Your goal: From the line containing "Which object is closest to the brown star?" to the very last line, repeat everything exactly and add nothing else. Skip the pictures.

Listing:
====================
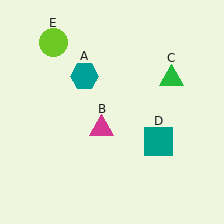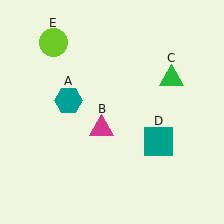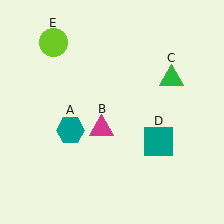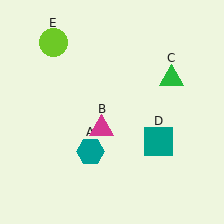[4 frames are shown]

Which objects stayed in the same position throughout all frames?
Magenta triangle (object B) and green triangle (object C) and teal square (object D) and lime circle (object E) remained stationary.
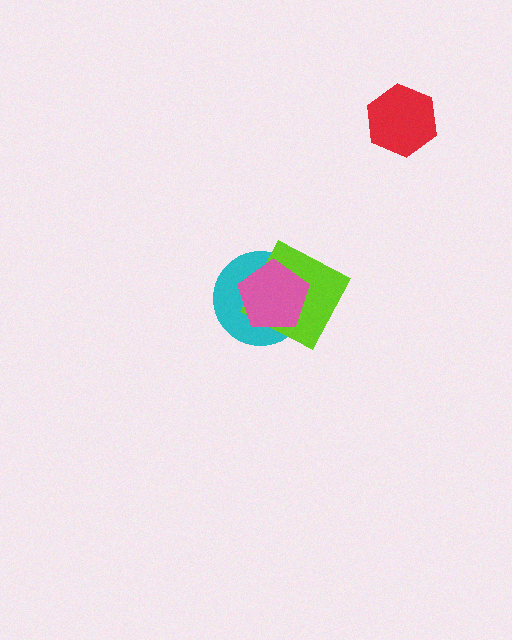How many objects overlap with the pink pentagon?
2 objects overlap with the pink pentagon.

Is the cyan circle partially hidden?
Yes, it is partially covered by another shape.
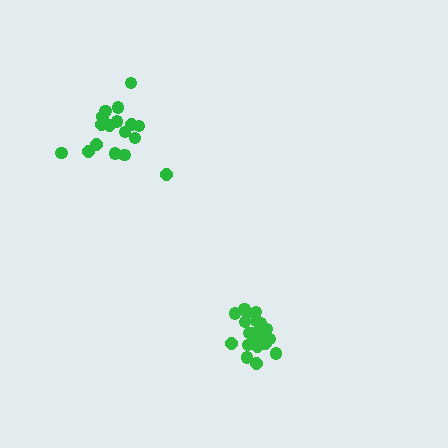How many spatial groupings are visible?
There are 2 spatial groupings.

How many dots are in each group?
Group 1: 21 dots, Group 2: 17 dots (38 total).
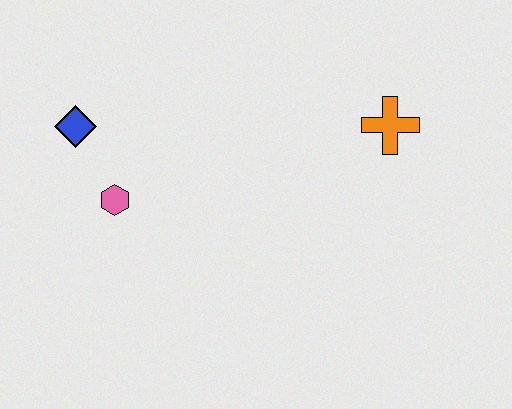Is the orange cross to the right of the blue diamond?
Yes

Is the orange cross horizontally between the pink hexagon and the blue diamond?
No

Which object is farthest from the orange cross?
The blue diamond is farthest from the orange cross.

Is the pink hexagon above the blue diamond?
No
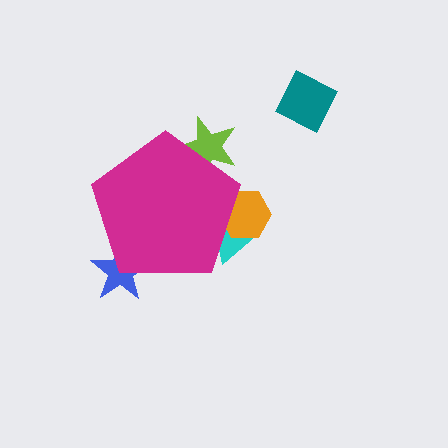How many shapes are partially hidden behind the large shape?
4 shapes are partially hidden.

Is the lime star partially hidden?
Yes, the lime star is partially hidden behind the magenta pentagon.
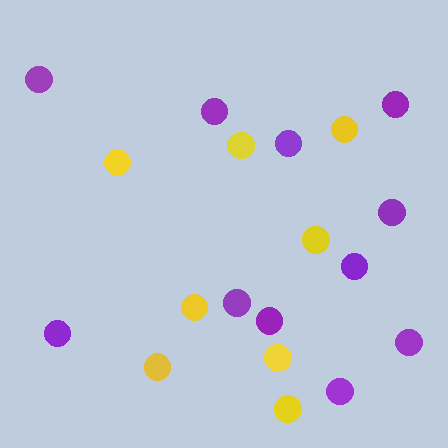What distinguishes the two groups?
There are 2 groups: one group of yellow circles (8) and one group of purple circles (11).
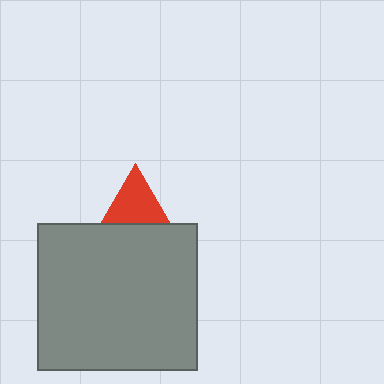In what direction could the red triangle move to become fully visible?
The red triangle could move up. That would shift it out from behind the gray rectangle entirely.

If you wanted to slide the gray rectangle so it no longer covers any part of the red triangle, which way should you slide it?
Slide it down — that is the most direct way to separate the two shapes.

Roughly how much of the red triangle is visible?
A small part of it is visible (roughly 36%).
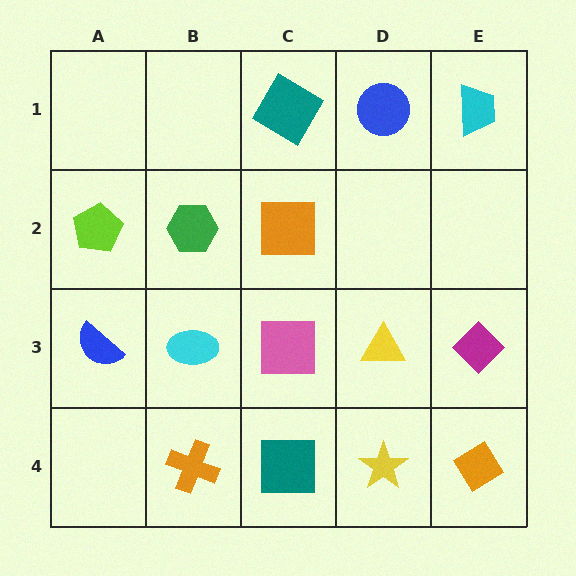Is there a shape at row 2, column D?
No, that cell is empty.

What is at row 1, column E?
A cyan trapezoid.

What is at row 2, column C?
An orange square.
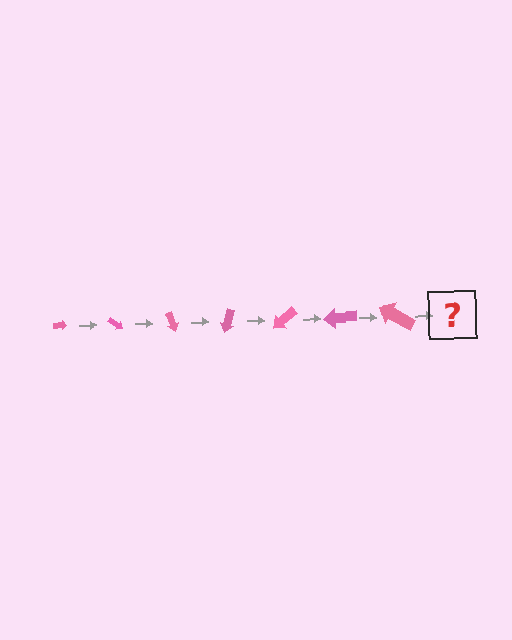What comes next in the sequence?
The next element should be an arrow, larger than the previous one and rotated 245 degrees clockwise from the start.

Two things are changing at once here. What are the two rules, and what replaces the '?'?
The two rules are that the arrow grows larger each step and it rotates 35 degrees clockwise each step. The '?' should be an arrow, larger than the previous one and rotated 245 degrees clockwise from the start.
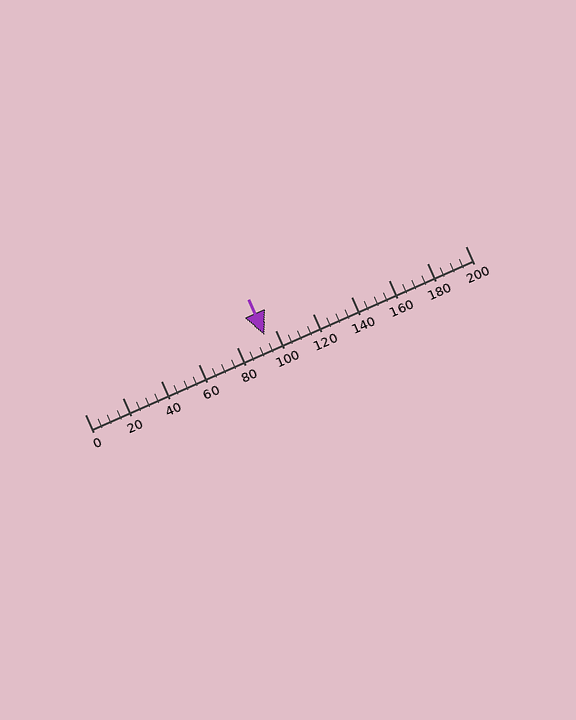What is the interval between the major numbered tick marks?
The major tick marks are spaced 20 units apart.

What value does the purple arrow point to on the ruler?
The purple arrow points to approximately 95.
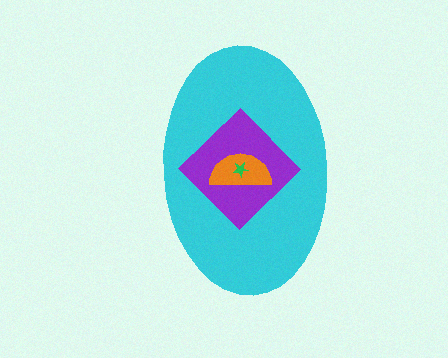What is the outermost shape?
The cyan ellipse.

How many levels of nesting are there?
4.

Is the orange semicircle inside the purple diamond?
Yes.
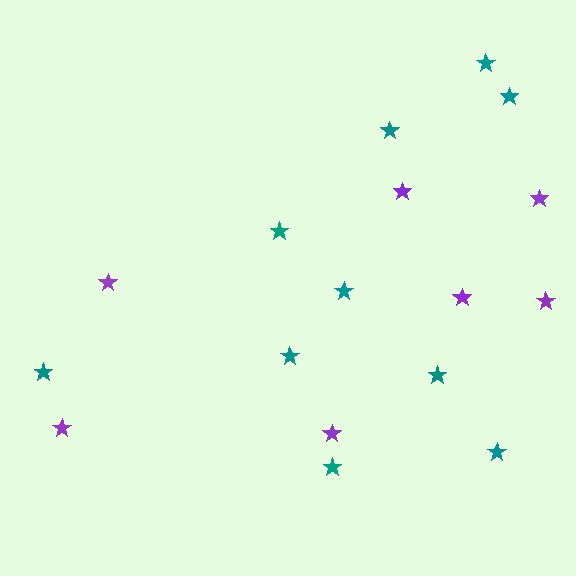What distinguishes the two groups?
There are 2 groups: one group of purple stars (7) and one group of teal stars (10).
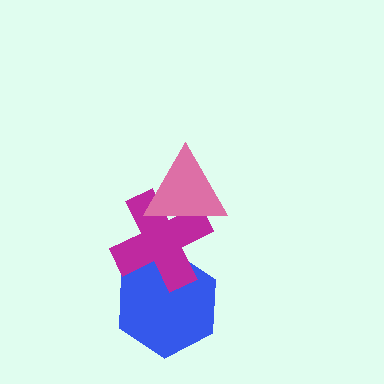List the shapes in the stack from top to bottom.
From top to bottom: the pink triangle, the magenta cross, the blue hexagon.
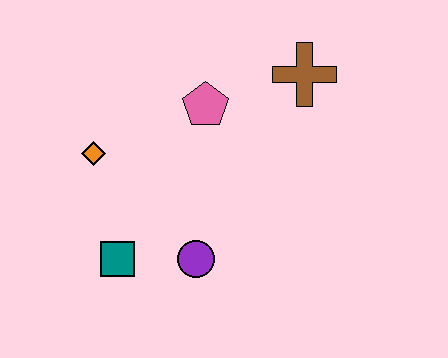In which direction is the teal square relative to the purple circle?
The teal square is to the left of the purple circle.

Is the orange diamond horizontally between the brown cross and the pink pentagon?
No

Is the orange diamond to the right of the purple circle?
No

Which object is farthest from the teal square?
The brown cross is farthest from the teal square.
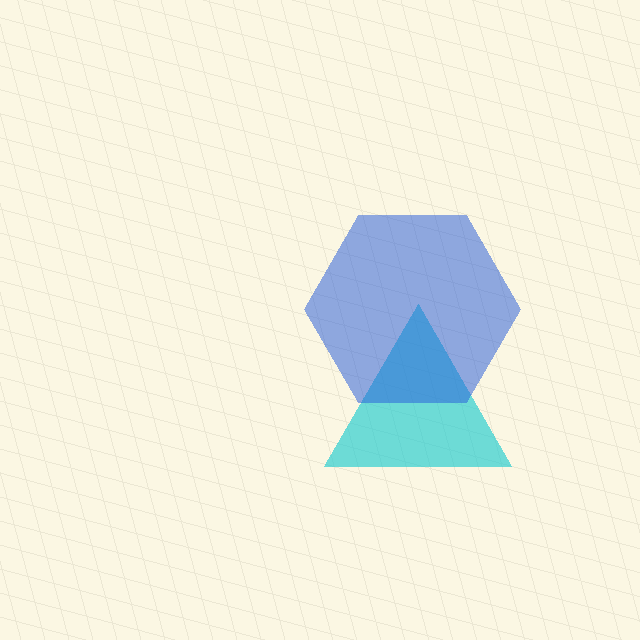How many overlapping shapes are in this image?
There are 2 overlapping shapes in the image.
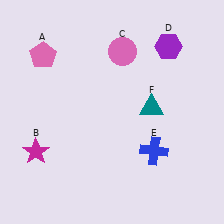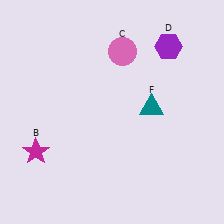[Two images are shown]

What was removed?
The blue cross (E), the pink pentagon (A) were removed in Image 2.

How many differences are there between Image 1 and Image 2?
There are 2 differences between the two images.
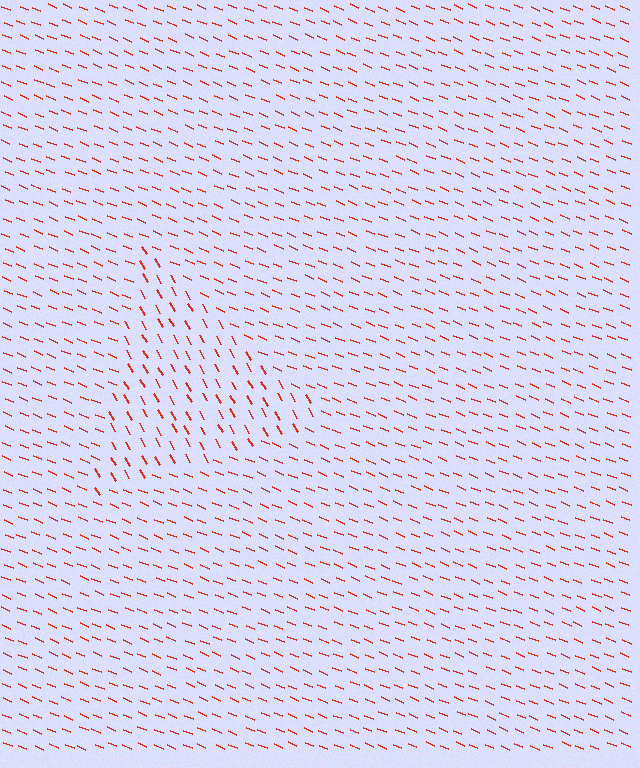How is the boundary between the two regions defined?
The boundary is defined purely by a change in line orientation (approximately 37 degrees difference). All lines are the same color and thickness.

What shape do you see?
I see a triangle.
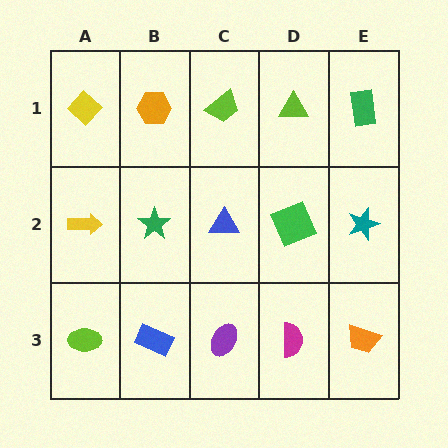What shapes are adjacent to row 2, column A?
A yellow diamond (row 1, column A), a lime ellipse (row 3, column A), a green star (row 2, column B).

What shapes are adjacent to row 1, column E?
A teal star (row 2, column E), a lime triangle (row 1, column D).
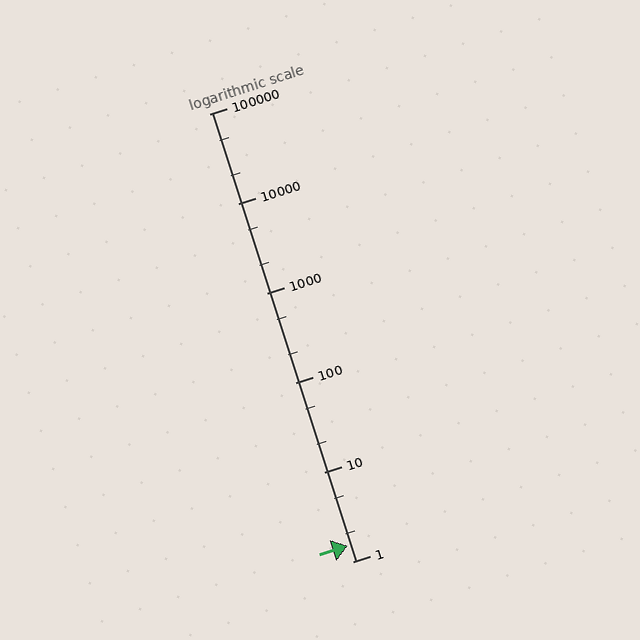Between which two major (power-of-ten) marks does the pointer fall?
The pointer is between 1 and 10.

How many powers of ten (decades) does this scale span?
The scale spans 5 decades, from 1 to 100000.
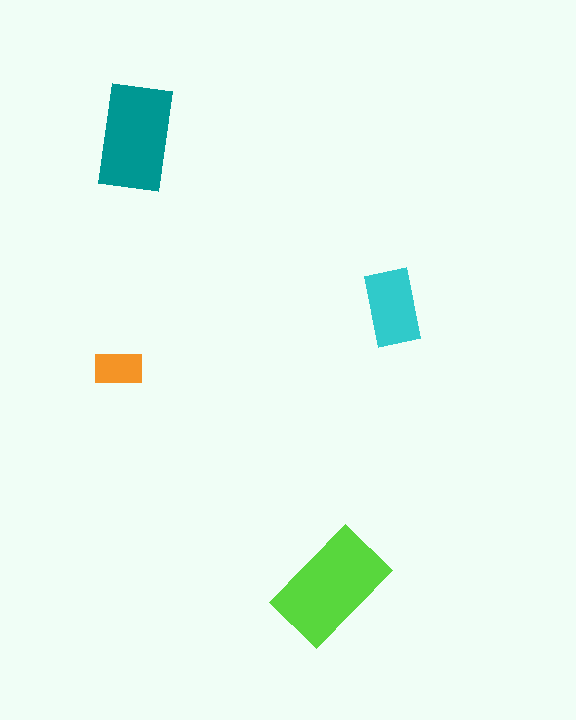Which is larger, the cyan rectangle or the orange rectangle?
The cyan one.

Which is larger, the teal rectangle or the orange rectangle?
The teal one.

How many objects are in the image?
There are 4 objects in the image.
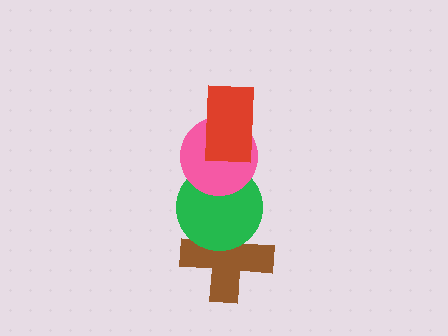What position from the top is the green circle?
The green circle is 3rd from the top.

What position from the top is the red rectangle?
The red rectangle is 1st from the top.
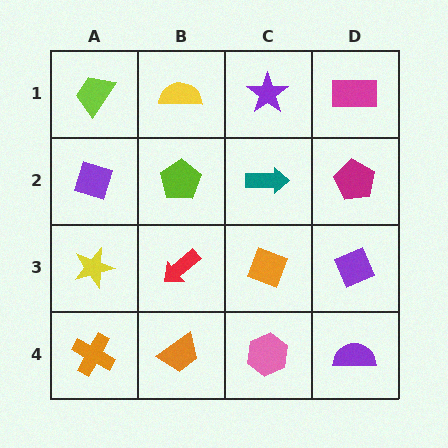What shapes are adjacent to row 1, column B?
A lime pentagon (row 2, column B), a lime trapezoid (row 1, column A), a purple star (row 1, column C).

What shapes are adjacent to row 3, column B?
A lime pentagon (row 2, column B), an orange trapezoid (row 4, column B), a yellow star (row 3, column A), an orange diamond (row 3, column C).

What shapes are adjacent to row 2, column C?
A purple star (row 1, column C), an orange diamond (row 3, column C), a lime pentagon (row 2, column B), a magenta pentagon (row 2, column D).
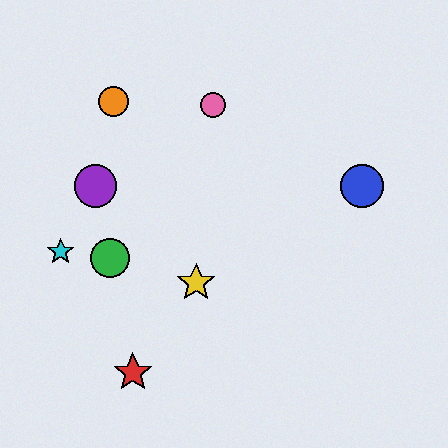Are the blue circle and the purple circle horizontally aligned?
Yes, both are at y≈186.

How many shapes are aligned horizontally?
2 shapes (the blue circle, the purple circle) are aligned horizontally.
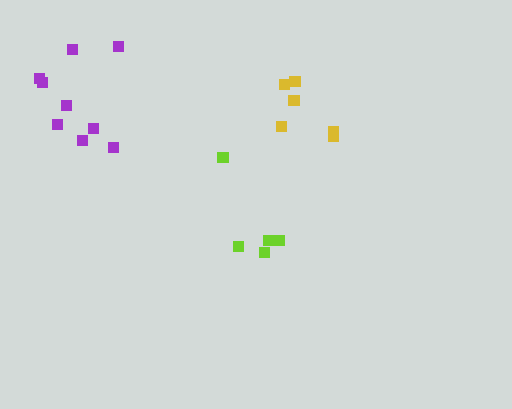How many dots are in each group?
Group 1: 5 dots, Group 2: 6 dots, Group 3: 9 dots (20 total).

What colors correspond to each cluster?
The clusters are colored: lime, yellow, purple.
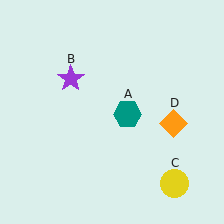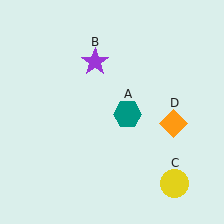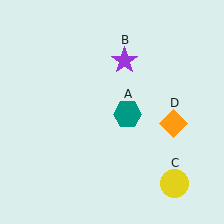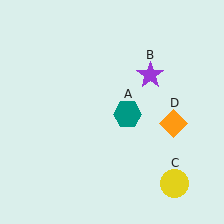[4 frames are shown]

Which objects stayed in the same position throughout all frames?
Teal hexagon (object A) and yellow circle (object C) and orange diamond (object D) remained stationary.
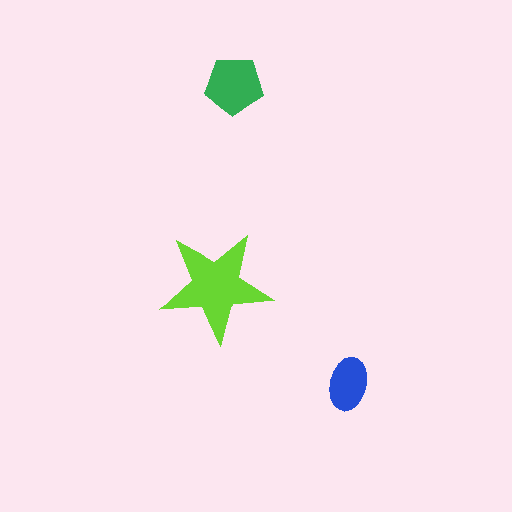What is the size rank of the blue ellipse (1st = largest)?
3rd.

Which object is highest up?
The green pentagon is topmost.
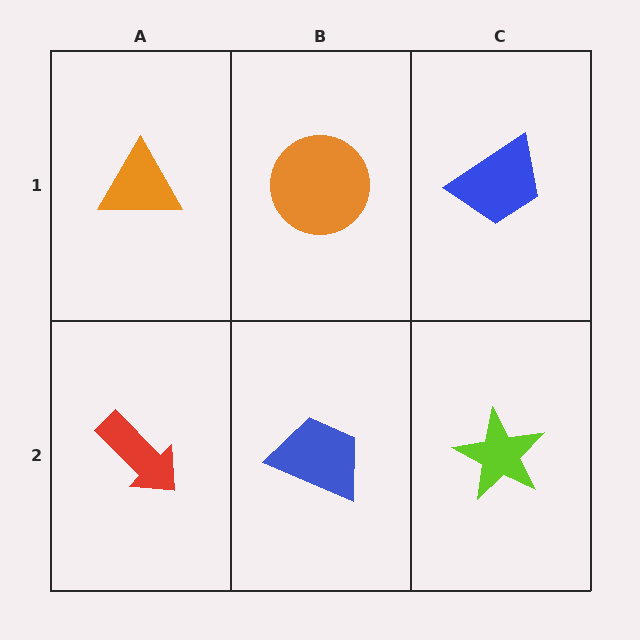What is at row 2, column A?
A red arrow.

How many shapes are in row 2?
3 shapes.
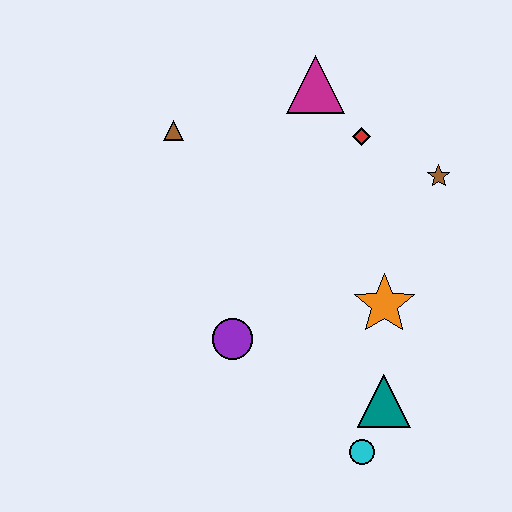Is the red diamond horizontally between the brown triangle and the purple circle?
No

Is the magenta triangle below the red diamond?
No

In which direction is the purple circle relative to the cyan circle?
The purple circle is to the left of the cyan circle.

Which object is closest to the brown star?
The red diamond is closest to the brown star.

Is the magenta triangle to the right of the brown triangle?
Yes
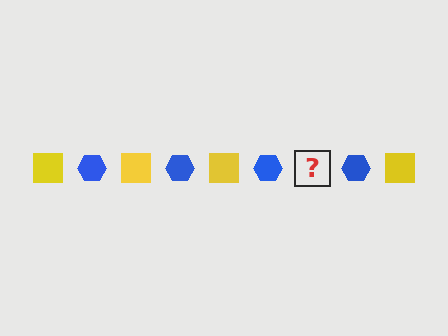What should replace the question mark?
The question mark should be replaced with a yellow square.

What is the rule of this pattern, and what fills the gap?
The rule is that the pattern alternates between yellow square and blue hexagon. The gap should be filled with a yellow square.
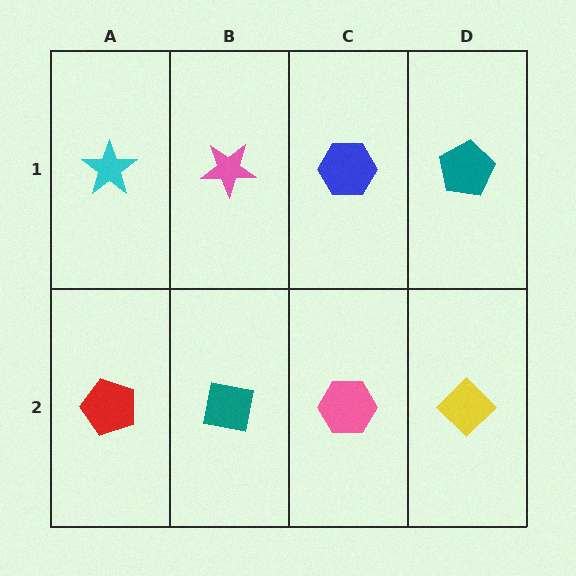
====================
Result:
Which object is closest to the brown star?
The red diamond is closest to the brown star.

Is the magenta triangle to the right of the brown triangle?
Yes
What should replace the question mark?
The question mark should be replaced with a yellow square.

What is the rule of this pattern, and what fills the gap?
The rule is that the pattern alternates between yellow square and blue hexagon. The gap should be filled with a yellow square.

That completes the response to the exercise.